Task details ::
Write out the material exactly, without any of its pictures.

Rows ::
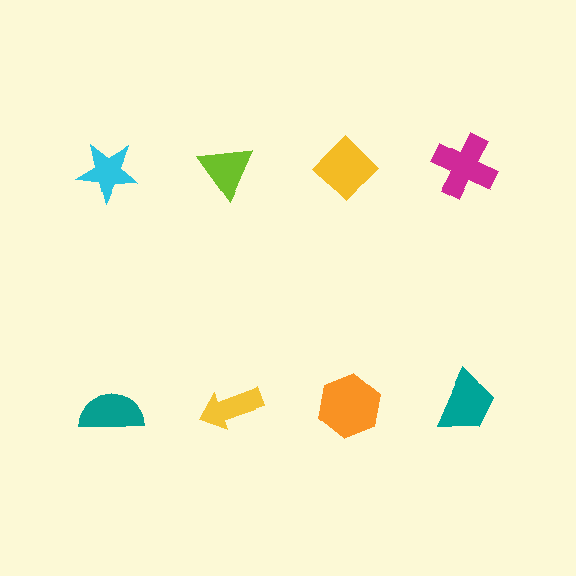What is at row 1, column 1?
A cyan star.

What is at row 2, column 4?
A teal trapezoid.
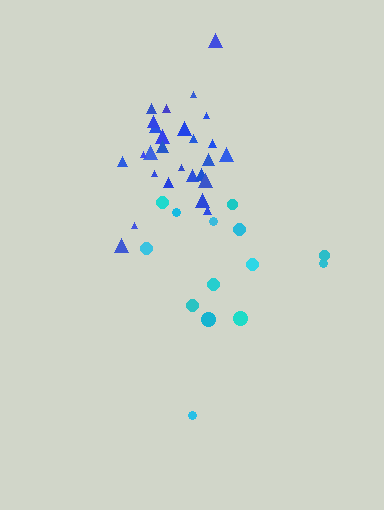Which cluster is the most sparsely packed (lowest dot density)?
Cyan.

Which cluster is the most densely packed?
Blue.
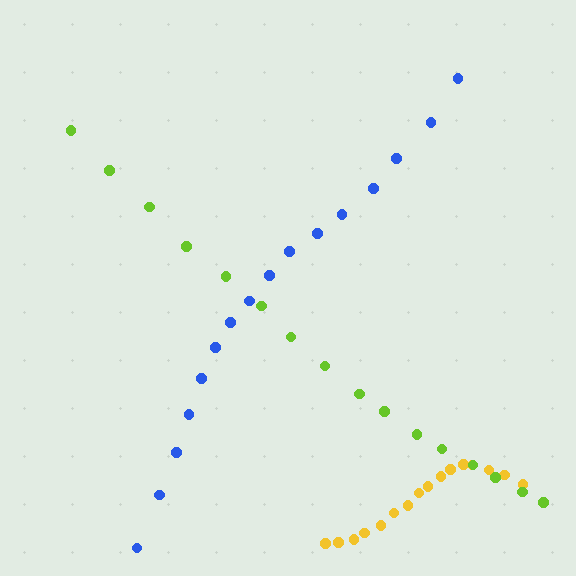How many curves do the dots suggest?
There are 3 distinct paths.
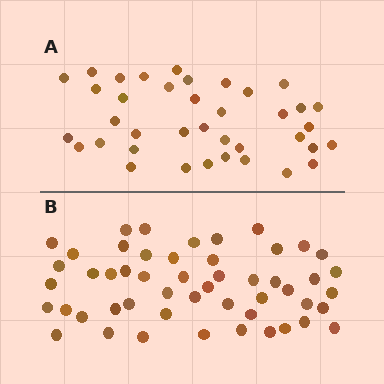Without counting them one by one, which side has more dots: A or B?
Region B (the bottom region) has more dots.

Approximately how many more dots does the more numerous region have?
Region B has approximately 15 more dots than region A.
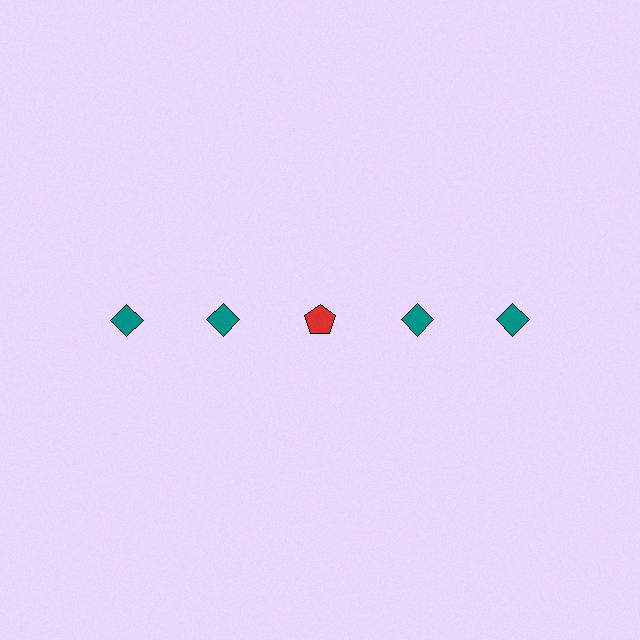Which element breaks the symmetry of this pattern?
The red pentagon in the top row, center column breaks the symmetry. All other shapes are teal diamonds.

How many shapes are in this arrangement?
There are 5 shapes arranged in a grid pattern.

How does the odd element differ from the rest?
It differs in both color (red instead of teal) and shape (pentagon instead of diamond).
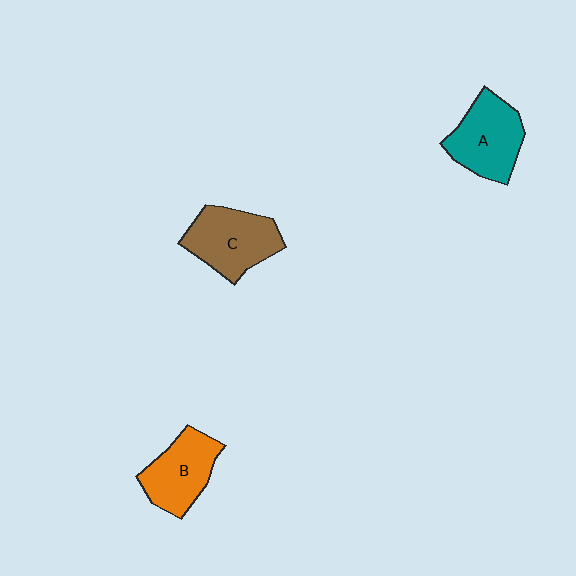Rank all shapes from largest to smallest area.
From largest to smallest: C (brown), A (teal), B (orange).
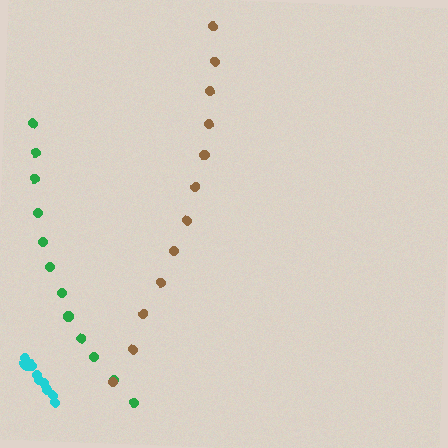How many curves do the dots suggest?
There are 3 distinct paths.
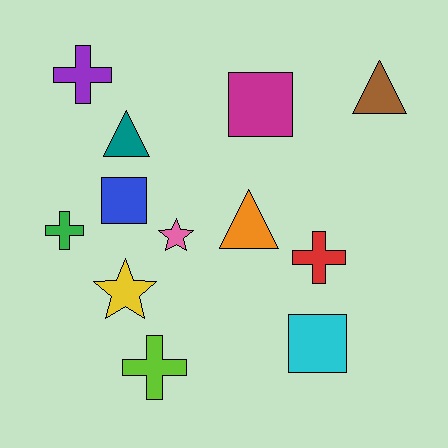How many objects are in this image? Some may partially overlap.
There are 12 objects.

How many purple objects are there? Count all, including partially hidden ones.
There is 1 purple object.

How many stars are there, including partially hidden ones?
There are 2 stars.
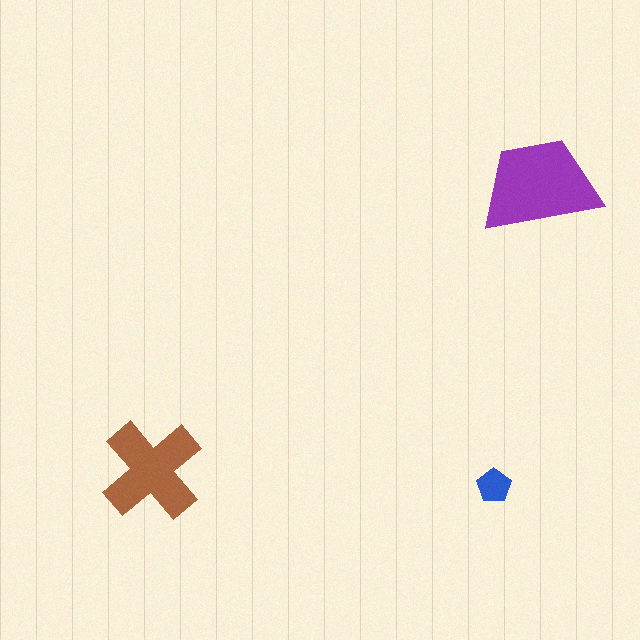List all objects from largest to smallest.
The purple trapezoid, the brown cross, the blue pentagon.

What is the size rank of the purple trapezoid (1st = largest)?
1st.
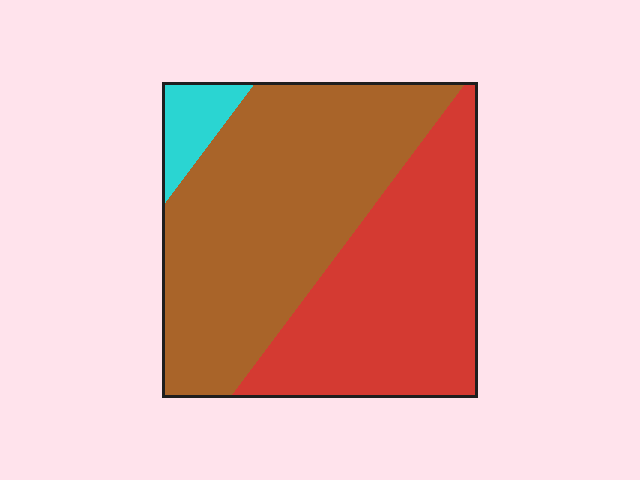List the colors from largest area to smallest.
From largest to smallest: brown, red, cyan.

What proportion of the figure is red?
Red takes up about two fifths (2/5) of the figure.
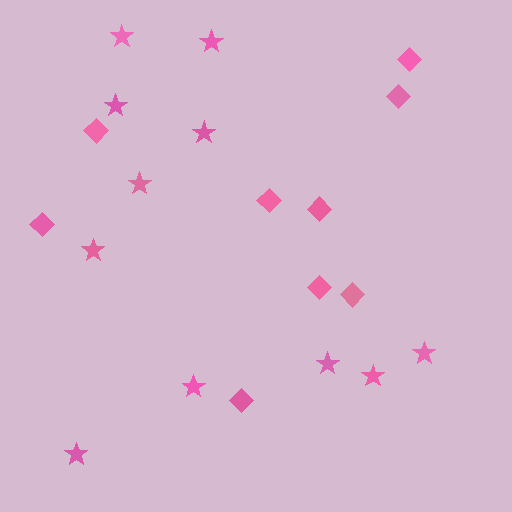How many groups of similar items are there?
There are 2 groups: one group of stars (11) and one group of diamonds (9).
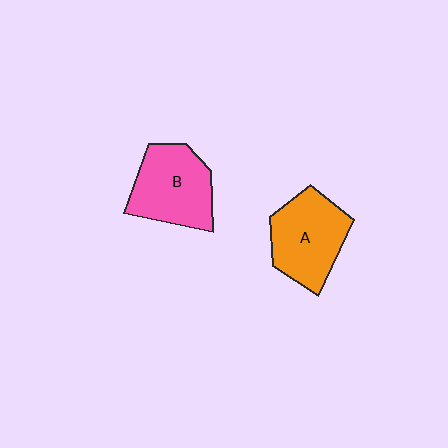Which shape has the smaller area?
Shape B (pink).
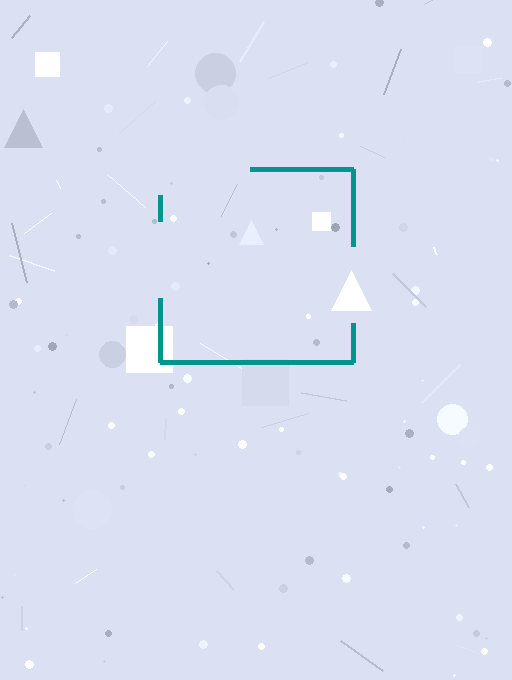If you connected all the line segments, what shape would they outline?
They would outline a square.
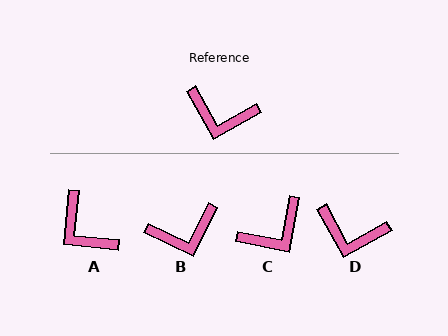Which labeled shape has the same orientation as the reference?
D.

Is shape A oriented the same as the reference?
No, it is off by about 35 degrees.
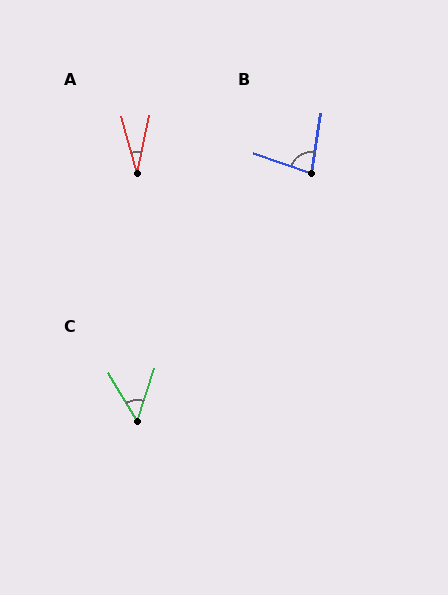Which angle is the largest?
B, at approximately 80 degrees.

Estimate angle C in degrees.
Approximately 49 degrees.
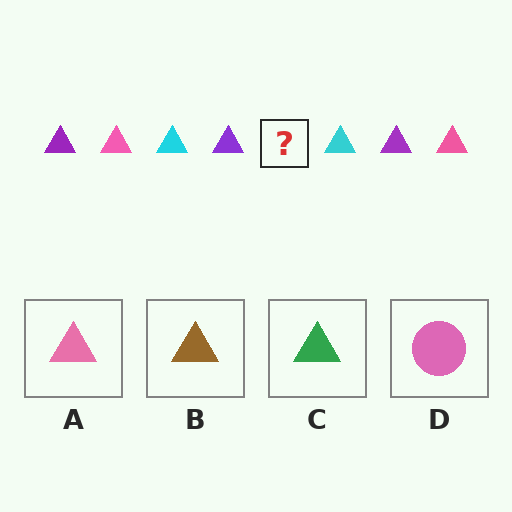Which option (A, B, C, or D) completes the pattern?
A.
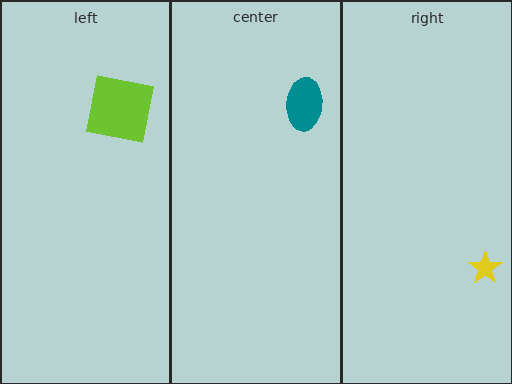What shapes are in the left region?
The lime square.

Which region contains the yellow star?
The right region.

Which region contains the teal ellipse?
The center region.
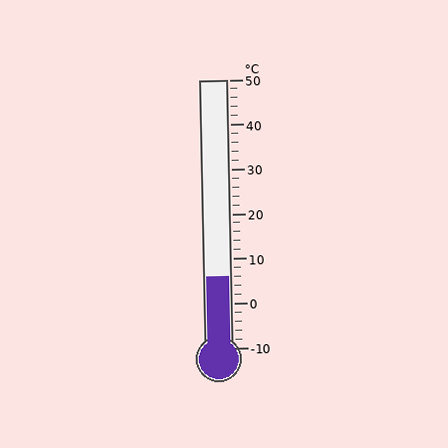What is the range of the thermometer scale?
The thermometer scale ranges from -10°C to 50°C.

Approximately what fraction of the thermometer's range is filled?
The thermometer is filled to approximately 25% of its range.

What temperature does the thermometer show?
The thermometer shows approximately 6°C.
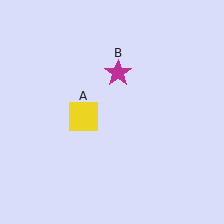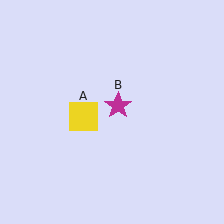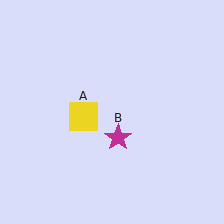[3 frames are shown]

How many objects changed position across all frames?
1 object changed position: magenta star (object B).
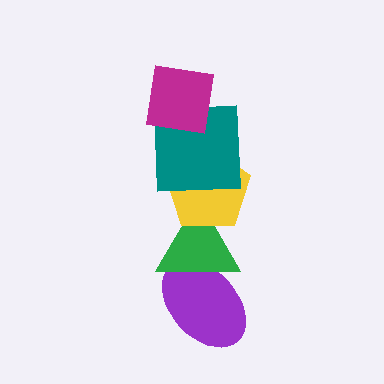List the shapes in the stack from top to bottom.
From top to bottom: the magenta square, the teal square, the yellow pentagon, the green triangle, the purple ellipse.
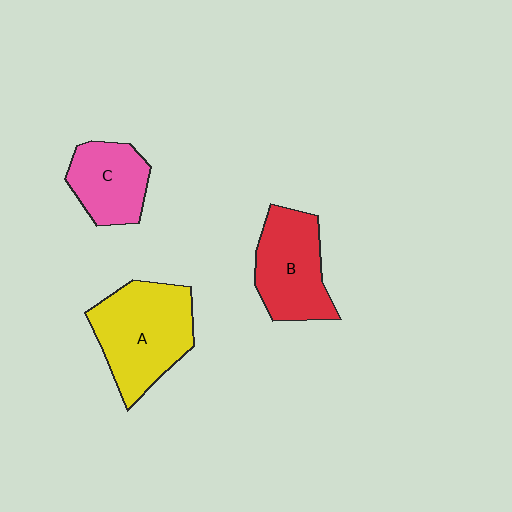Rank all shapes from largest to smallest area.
From largest to smallest: A (yellow), B (red), C (pink).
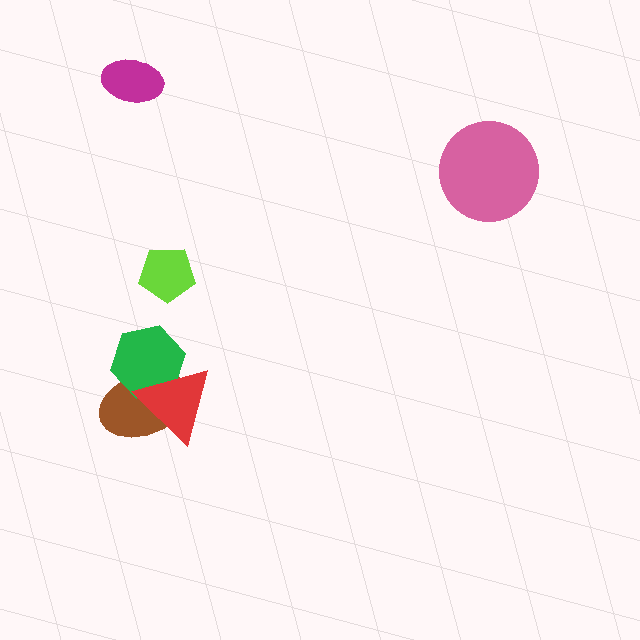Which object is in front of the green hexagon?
The red triangle is in front of the green hexagon.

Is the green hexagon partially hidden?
Yes, it is partially covered by another shape.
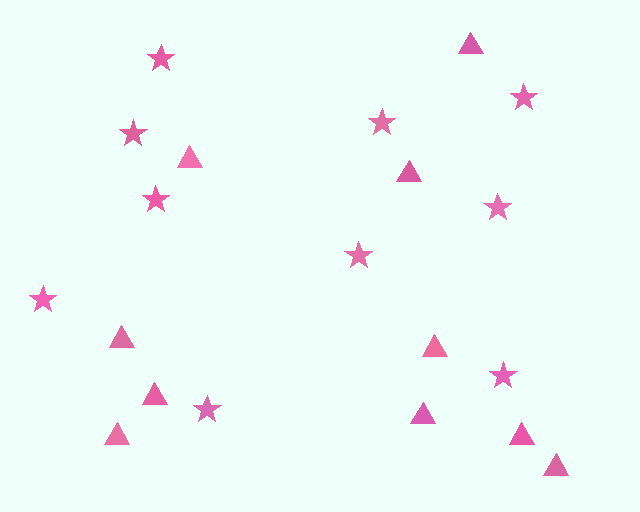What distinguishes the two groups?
There are 2 groups: one group of stars (10) and one group of triangles (10).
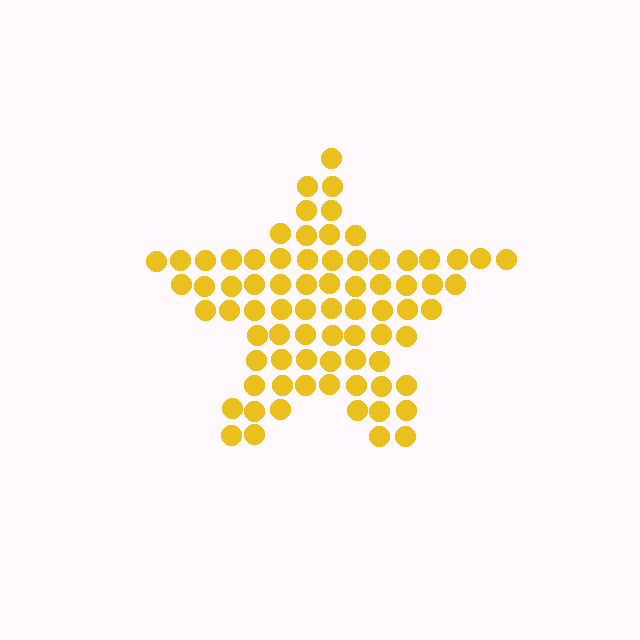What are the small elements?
The small elements are circles.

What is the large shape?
The large shape is a star.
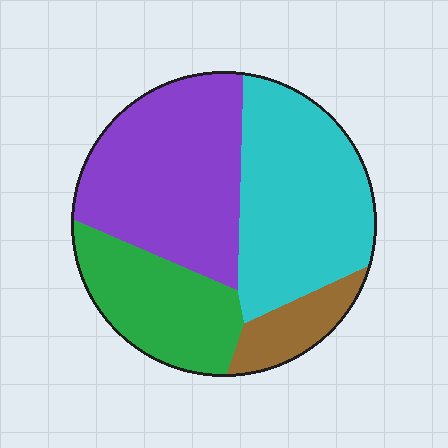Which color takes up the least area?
Brown, at roughly 10%.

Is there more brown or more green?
Green.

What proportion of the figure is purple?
Purple takes up about three eighths (3/8) of the figure.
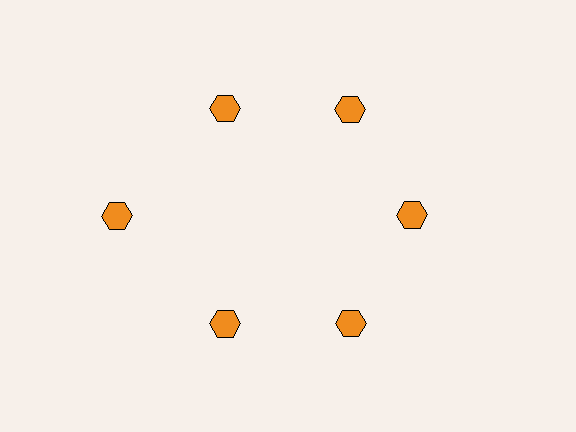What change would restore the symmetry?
The symmetry would be restored by moving it inward, back onto the ring so that all 6 hexagons sit at equal angles and equal distance from the center.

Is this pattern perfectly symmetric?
No. The 6 orange hexagons are arranged in a ring, but one element near the 9 o'clock position is pushed outward from the center, breaking the 6-fold rotational symmetry.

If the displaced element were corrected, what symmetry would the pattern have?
It would have 6-fold rotational symmetry — the pattern would map onto itself every 60 degrees.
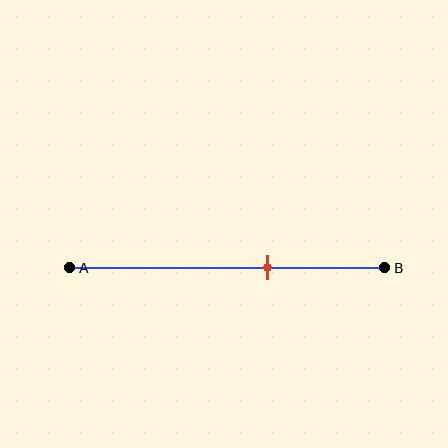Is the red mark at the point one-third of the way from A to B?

Right answer ::
What is at row 1, column 1?
A cyan star.

What is at row 2, column 4?
A teal trapezoid.
Which cluster is the most sparsely packed (lowest dot density)?
Cyan.

Which cluster is the most densely packed?
Blue.
How many curves do the dots suggest?
There are 3 distinct paths.
Without counting them one by one, which side has more dots: A or B?
Region B (the bottom region) has more dots.

Approximately how many more dots does the more numerous region have?
Region B has approximately 15 more dots than region A.
Which element breaks the symmetry of this pattern?
The red pentagon in the top row, center column breaks the symmetry. All other shapes are teal diamonds.

How many shapes are in this arrangement?
There are 5 shapes arranged in a grid pattern.

How does the odd element differ from the rest?
It differs in both color (red instead of teal) and shape (pentagon instead of diamond).
Rank all shapes from largest to smallest area.
From largest to smallest: C (brown), A (teal), B (orange).
How many curves do the dots suggest?
There are 3 distinct paths.
How many objects are in this image? Some may partially overlap.
There are 12 objects.

How many purple objects are there? Count all, including partially hidden ones.
There is 1 purple object.

How many stars are there, including partially hidden ones?
There are 2 stars.
List all objects from largest to smallest.
The purple trapezoid, the brown cross, the blue pentagon.

What is the size rank of the purple trapezoid (1st = largest)?
1st.
List the colors from largest area to smallest.
From largest to smallest: brown, red, cyan.

What proportion of the figure is red?
Red takes up about two fifths (2/5) of the figure.
How many groups of similar items are there?
There are 2 groups: one group of stars (11) and one group of diamonds (9).
Which shape has the smaller area?
Shape B (pink).
If you connected all the line segments, what shape would they outline?
They would outline a square.
Which labeled shape has the same orientation as the reference?
D.

Is shape A oriented the same as the reference?
No, it is off by about 35 degrees.
Which angle is the largest?
B, at approximately 80 degrees.

Estimate angle C in degrees.
Approximately 49 degrees.
Which option (A, B, C, or D) completes the pattern?
A.
What shapes are in the left region?
The lime square.

Which region contains the yellow star?
The right region.

Which region contains the teal ellipse?
The center region.
What is the range of the thermometer scale?
The thermometer scale ranges from -10°C to 50°C.

Approximately what fraction of the thermometer's range is filled?
The thermometer is filled to approximately 25% of its range.

What temperature does the thermometer show?
The thermometer shows approximately 6°C.
[3 frames are shown]

How many objects changed position across all frames?
1 object changed position: magenta star (object B).
List the shapes in the stack from top to bottom.
From top to bottom: the magenta square, the teal square, the yellow pentagon, the green triangle, the purple ellipse.
Rank all shapes from largest to smallest area.
From largest to smallest: A (yellow), B (red), C (pink).
Which object is in front of the green hexagon?
The red triangle is in front of the green hexagon.

Is the green hexagon partially hidden?
Yes, it is partially covered by another shape.
What distinguishes the two groups?
There are 2 groups: one group of stars (10) and one group of triangles (10).
What are the small elements?
The small elements are circles.

What is the large shape?
The large shape is a star.
Which color takes up the least area?
Brown, at roughly 10%.

Is there more brown or more green?
Green.

What proportion of the figure is purple?
Purple takes up about three eighths (3/8) of the figure.
What change would restore the symmetry?
The symmetry would be restored by moving it inward, back onto the ring so that all 6 hexagons sit at equal angles and equal distance from the center.

Is this pattern perfectly symmetric?
No. The 6 orange hexagons are arranged in a ring, but one element near the 9 o'clock position is pushed outward from the center, breaking the 6-fold rotational symmetry.

If the displaced element were corrected, what symmetry would the pattern have?
It would have 6-fold rotational symmetry — the pattern would map onto itself every 60 degrees.
Is the red mark at the point one-third of the way from A to B?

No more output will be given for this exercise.